■ **What you will do**
Shown below is a listing with pictures; reproduce exactly, and only, the lines between the ones containing "Which object is the largest?" and "[5 frames are shown]", inclusive, leaving the pictures out.

■ **Task inputs**

= = =

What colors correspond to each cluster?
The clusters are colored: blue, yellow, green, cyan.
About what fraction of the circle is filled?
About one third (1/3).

= = =

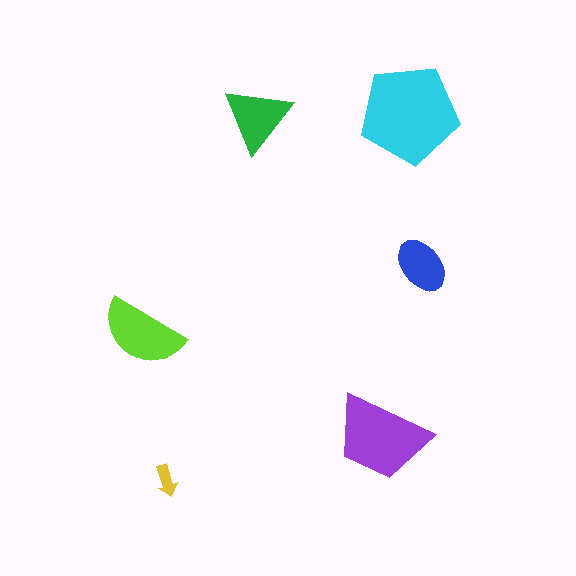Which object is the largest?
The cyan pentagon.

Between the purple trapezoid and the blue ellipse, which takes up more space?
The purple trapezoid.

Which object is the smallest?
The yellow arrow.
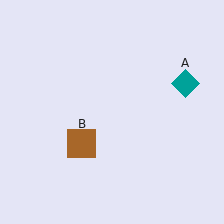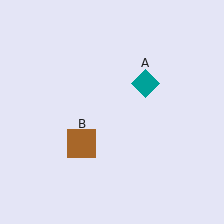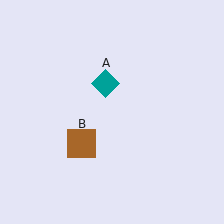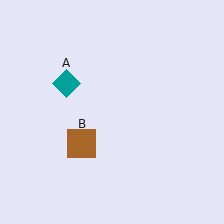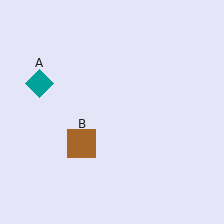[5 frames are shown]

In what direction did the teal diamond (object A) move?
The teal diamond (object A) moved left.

= = =

■ **Full answer**
Which object is the largest?
The cyan pentagon.

Between the purple trapezoid and the blue ellipse, which takes up more space?
The purple trapezoid.

Which object is the smallest?
The yellow arrow.
[5 frames are shown]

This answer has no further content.